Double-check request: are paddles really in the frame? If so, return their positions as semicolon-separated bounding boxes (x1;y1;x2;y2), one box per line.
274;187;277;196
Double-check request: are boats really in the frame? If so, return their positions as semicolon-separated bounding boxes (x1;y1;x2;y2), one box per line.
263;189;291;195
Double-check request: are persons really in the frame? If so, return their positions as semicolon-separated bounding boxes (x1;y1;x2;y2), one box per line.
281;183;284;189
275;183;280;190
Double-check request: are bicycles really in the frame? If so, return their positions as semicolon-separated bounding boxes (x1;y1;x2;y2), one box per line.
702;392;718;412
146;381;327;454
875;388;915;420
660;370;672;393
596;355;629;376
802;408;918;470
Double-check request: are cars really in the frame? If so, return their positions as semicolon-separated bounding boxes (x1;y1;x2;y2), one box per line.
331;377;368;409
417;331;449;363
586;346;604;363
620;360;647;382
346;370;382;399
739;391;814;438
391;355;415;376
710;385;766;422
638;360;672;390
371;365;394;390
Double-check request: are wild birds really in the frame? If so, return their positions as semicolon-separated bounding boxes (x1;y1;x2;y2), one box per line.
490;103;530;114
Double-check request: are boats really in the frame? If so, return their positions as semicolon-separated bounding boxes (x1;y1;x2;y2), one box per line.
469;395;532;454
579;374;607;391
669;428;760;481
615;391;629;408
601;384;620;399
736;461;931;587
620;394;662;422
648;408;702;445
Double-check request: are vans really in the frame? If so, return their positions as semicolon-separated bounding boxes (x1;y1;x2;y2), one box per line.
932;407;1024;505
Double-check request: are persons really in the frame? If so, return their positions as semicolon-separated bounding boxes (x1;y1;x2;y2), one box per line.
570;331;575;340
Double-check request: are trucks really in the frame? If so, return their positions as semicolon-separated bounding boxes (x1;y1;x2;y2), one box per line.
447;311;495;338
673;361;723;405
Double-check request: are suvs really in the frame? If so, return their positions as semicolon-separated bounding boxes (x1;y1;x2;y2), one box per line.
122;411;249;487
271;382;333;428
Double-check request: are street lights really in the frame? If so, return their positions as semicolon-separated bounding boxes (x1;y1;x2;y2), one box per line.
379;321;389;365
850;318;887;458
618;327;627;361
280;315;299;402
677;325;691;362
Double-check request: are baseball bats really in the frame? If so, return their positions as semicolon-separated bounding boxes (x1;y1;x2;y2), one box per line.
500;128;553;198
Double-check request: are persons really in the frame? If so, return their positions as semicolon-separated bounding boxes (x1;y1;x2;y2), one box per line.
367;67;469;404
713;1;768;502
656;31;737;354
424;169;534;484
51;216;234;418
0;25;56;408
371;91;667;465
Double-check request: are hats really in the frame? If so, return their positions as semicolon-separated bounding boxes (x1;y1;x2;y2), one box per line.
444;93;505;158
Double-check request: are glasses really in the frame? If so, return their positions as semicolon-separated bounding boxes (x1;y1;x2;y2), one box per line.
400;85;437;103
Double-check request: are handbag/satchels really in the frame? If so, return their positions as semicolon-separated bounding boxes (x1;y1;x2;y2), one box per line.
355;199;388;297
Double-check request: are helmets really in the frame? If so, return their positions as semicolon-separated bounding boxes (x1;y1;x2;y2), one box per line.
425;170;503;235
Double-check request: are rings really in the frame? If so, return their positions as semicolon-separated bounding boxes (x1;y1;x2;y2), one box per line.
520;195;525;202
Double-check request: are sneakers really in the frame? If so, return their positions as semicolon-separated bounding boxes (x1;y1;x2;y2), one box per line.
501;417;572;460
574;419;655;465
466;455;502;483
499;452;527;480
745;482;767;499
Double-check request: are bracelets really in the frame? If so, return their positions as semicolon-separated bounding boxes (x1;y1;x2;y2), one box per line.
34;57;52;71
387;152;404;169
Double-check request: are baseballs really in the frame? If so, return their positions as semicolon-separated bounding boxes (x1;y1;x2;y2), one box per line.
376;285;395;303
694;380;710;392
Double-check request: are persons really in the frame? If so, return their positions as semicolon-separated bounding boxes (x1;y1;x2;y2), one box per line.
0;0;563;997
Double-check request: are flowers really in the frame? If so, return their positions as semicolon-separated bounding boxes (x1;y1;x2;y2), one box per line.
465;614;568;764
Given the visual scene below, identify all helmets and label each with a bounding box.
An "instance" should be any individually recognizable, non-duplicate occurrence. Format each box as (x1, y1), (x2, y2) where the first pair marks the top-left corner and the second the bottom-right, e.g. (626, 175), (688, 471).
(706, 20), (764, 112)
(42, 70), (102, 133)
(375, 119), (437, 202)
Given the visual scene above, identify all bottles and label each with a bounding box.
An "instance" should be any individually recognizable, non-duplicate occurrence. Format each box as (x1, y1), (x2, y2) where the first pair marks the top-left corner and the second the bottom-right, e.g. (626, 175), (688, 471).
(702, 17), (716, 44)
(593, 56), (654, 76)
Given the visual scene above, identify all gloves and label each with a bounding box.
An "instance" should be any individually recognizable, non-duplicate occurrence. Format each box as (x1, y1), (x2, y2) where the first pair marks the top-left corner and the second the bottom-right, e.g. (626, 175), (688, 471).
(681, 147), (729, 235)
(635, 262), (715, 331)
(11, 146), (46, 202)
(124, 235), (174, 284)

◆ **Directive**
Return each entry from the material above exactly as it appears.

◆ **The completed task**
Double-check request: are paddles really in the frame? If so, return their positions as semicolon-separated bounding boxes (x1;y1;x2;y2), one box per line.
274;187;277;196
Double-check request: are boats really in the frame? If so, return their positions as semicolon-separated bounding boxes (x1;y1;x2;y2), one box per line.
263;189;291;195
Double-check request: are persons really in the frame? If so, return their positions as semicolon-separated bounding boxes (x1;y1;x2;y2), one box per line.
281;183;284;189
275;183;280;190
Double-check request: are bicycles really in the frame? If so, return their positions as semicolon-separated bounding boxes (x1;y1;x2;y2), one box per line.
702;392;718;412
146;381;327;454
875;388;915;420
660;370;672;393
596;355;629;376
802;408;918;470
Double-check request: are cars really in the frame? If so, return their positions as semicolon-separated bounding boxes (x1;y1;x2;y2), one box per line.
331;377;368;409
417;331;449;363
586;346;604;363
620;360;647;382
346;370;382;399
739;391;814;438
391;355;415;376
710;385;766;422
638;360;672;390
371;365;394;390
Double-check request: are wild birds really in the frame? If so, return their positions as semicolon-separated bounding boxes (x1;y1;x2;y2), one box per line.
490;103;530;114
Double-check request: are boats really in the frame? If so, return their positions as semicolon-separated bounding boxes (x1;y1;x2;y2), one box per line.
469;395;532;454
579;374;607;391
669;428;760;481
615;391;629;408
601;384;620;399
736;461;931;587
620;394;662;422
648;408;702;445
Double-check request: are vans really in the frame? If so, return their positions as semicolon-separated bounding boxes (x1;y1;x2;y2), one box per line.
932;407;1024;505
Double-check request: are persons really in the frame? If so, return their positions as semicolon-separated bounding boxes (x1;y1;x2;y2), one box per line.
570;331;575;340
Double-check request: are trucks really in the frame? If so, return their positions as semicolon-separated bounding boxes (x1;y1;x2;y2), one box per line.
447;311;495;338
673;361;723;405
Double-check request: are suvs really in the frame? If so, return their positions as semicolon-separated bounding boxes (x1;y1;x2;y2), one box per line.
122;411;249;487
271;382;333;428
Double-check request: are street lights really in the frame? If so, return their positions as semicolon-separated bounding boxes (x1;y1;x2;y2), one box per line.
379;321;389;365
850;318;887;458
618;327;627;361
280;315;299;402
677;325;691;362
Double-check request: are baseball bats really in the frame? If so, return their positions as semicolon-separated bounding boxes (x1;y1;x2;y2), one box per line.
500;128;553;198
Double-check request: are persons really in the frame? If so, return their positions as semicolon-separated bounding boxes (x1;y1;x2;y2), one box per line.
367;67;469;404
713;1;768;502
656;31;737;354
424;169;534;484
51;216;234;418
0;25;56;408
371;91;667;465
Double-check request: are hats really in the frame? If so, return their positions as semicolon-separated bounding boxes (x1;y1;x2;y2), one box per line.
444;93;505;158
Double-check request: are glasses really in the frame? If so, return their positions as semicolon-separated bounding boxes (x1;y1;x2;y2), one box per line.
400;85;437;103
Double-check request: are handbag/satchels really in the frame? If so, return their positions as semicolon-separated bounding boxes (x1;y1;x2;y2), one box per line.
355;199;388;297
Double-check request: are helmets really in the frame? If so, return their positions as semicolon-separated bounding boxes (x1;y1;x2;y2), one box per line.
425;170;503;235
Double-check request: are rings really in the frame? If so, return their positions as semicolon-separated bounding boxes (x1;y1;x2;y2), one box per line.
520;195;525;202
Double-check request: are sneakers really in the frame? If so, return their positions as semicolon-separated bounding boxes (x1;y1;x2;y2), one box per line.
501;417;572;460
574;419;655;465
466;455;502;483
499;452;527;480
745;482;767;499
Double-check request: are bracelets really in the frame? If so, return their positions as semicolon-separated bounding boxes (x1;y1;x2;y2), one box per line.
34;57;52;71
387;152;404;169
Double-check request: are baseballs really in the frame? If so, return their positions as semicolon-separated bounding boxes (x1;y1;x2;y2), one box per line.
376;285;395;303
694;380;710;392
Double-check request: are persons really in the frame? If so, return their positions as semicolon-separated bounding boxes (x1;y1;x2;y2), one box per line.
0;0;563;997
Double-check request: are flowers really in the frame? If so, return their positions as semicolon-separated bounding boxes (x1;y1;x2;y2), one box per line.
465;614;568;764
Given the visual scene below, identify all helmets and label each with a bounding box.
An "instance" should be any individually recognizable, non-duplicate occurrence. Format each box as (x1, y1), (x2, y2) where the first pair marks the top-left corner and the second the bottom-right, e.g. (626, 175), (688, 471).
(706, 20), (764, 112)
(42, 70), (102, 133)
(375, 119), (437, 202)
Given the visual scene above, identify all bottles and label each with a bounding box.
An "instance" should be any individually recognizable, non-duplicate occurrence. Format each box as (x1, y1), (x2, y2) where the first pair marks the top-left corner and the second the bottom-right, e.g. (626, 175), (688, 471).
(702, 17), (716, 44)
(593, 56), (654, 76)
Given the visual scene above, identify all gloves and label each with a bounding box.
An "instance" should be any individually recognizable, non-duplicate occurrence. Format each box as (x1, y1), (x2, y2) where the first pair marks the top-left corner and the second the bottom-right, e.g. (626, 175), (688, 471).
(681, 147), (729, 235)
(635, 262), (715, 331)
(11, 146), (46, 202)
(124, 235), (174, 284)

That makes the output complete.